Exercise aim: Copy these lines exactly and nothing else: from the line holding "In which direction" to the line holding "List the shapes", both lines included.
:: Data records ::
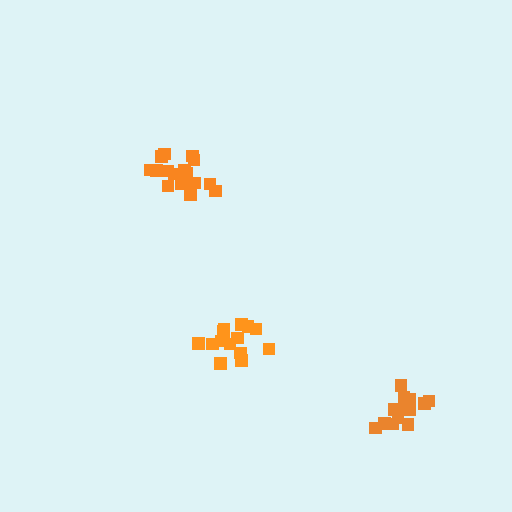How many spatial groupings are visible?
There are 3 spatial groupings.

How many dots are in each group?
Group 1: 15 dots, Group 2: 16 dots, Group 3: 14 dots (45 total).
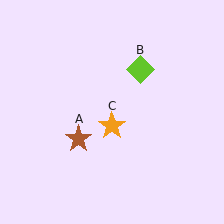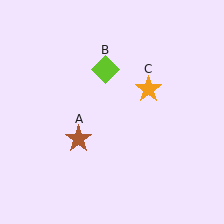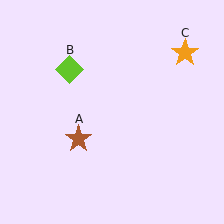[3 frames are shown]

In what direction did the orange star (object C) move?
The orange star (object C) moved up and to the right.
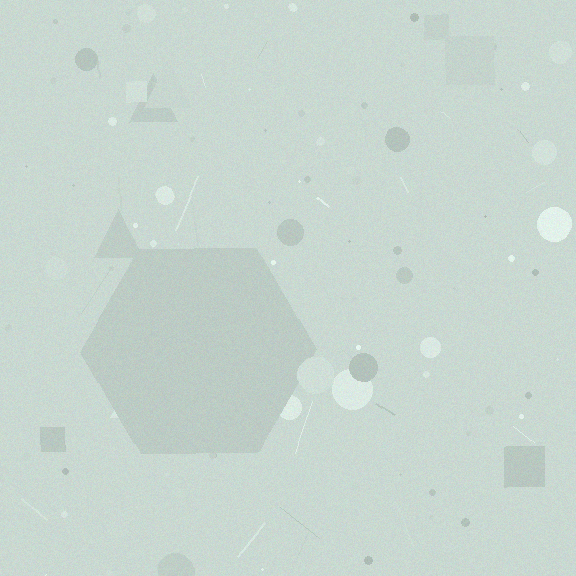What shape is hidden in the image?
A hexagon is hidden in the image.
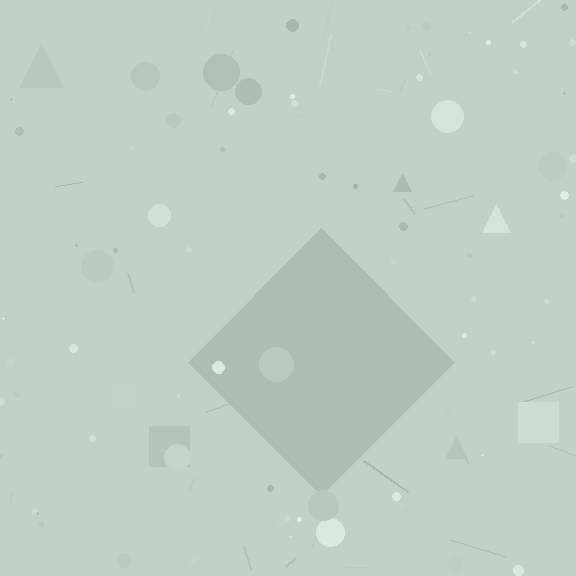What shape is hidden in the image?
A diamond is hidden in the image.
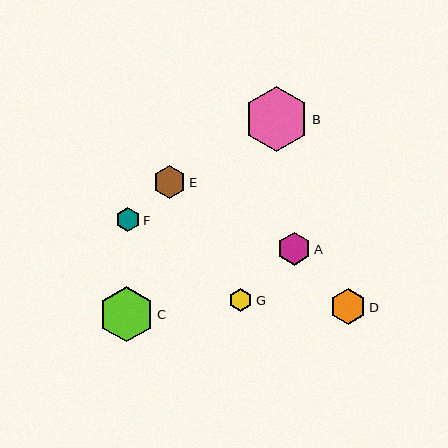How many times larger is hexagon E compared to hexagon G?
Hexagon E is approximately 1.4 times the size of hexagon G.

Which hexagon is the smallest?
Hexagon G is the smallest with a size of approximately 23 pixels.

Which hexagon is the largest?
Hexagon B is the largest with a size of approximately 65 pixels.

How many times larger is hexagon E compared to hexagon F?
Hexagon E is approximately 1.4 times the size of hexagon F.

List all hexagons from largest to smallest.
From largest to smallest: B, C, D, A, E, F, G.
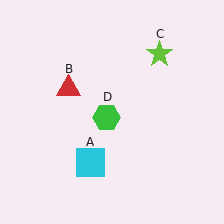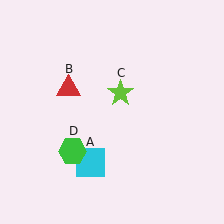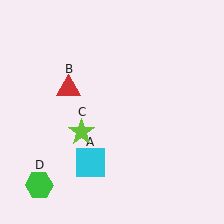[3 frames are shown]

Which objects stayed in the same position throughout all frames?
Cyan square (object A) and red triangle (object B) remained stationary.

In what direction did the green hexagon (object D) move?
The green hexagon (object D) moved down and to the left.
:::
:: Data records ::
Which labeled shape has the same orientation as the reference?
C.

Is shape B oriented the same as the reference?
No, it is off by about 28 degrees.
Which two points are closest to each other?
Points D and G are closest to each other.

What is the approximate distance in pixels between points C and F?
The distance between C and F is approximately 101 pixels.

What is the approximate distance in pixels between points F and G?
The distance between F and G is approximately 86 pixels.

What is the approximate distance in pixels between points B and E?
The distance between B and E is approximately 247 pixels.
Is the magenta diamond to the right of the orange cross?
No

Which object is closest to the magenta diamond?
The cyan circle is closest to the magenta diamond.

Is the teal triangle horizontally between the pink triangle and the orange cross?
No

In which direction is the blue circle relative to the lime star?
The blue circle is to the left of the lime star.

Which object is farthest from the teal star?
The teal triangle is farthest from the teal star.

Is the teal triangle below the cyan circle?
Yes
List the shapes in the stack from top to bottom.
:::
:: Data records ::
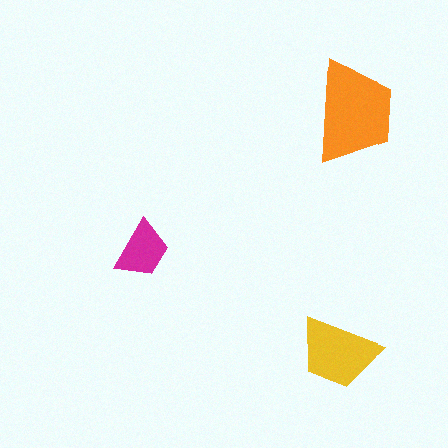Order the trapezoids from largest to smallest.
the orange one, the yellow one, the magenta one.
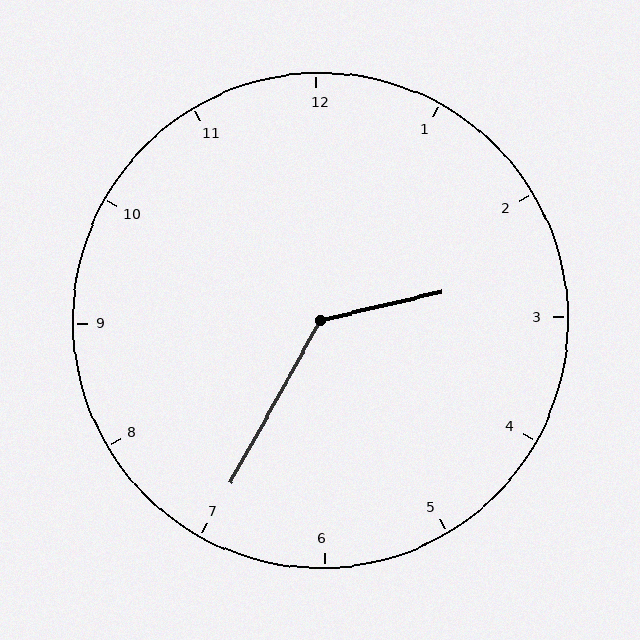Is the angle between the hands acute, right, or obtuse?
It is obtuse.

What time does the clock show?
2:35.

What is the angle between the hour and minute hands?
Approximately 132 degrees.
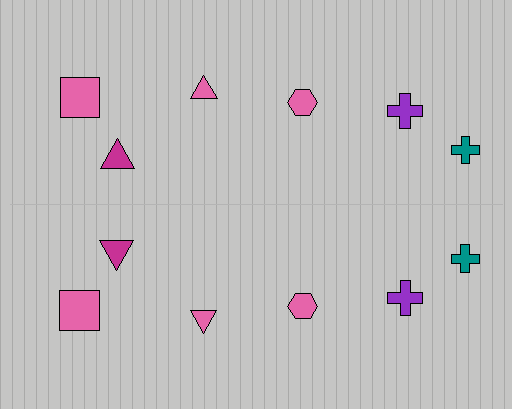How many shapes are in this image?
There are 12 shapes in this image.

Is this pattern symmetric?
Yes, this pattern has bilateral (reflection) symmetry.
:::
Output of the exercise:
In which direction is the blue circle relative to the lime star?
The blue circle is to the left of the lime star.

Which object is farthest from the teal star?
The teal triangle is farthest from the teal star.

Is the teal triangle below the cyan circle?
Yes
List the shapes in the stack from top to bottom.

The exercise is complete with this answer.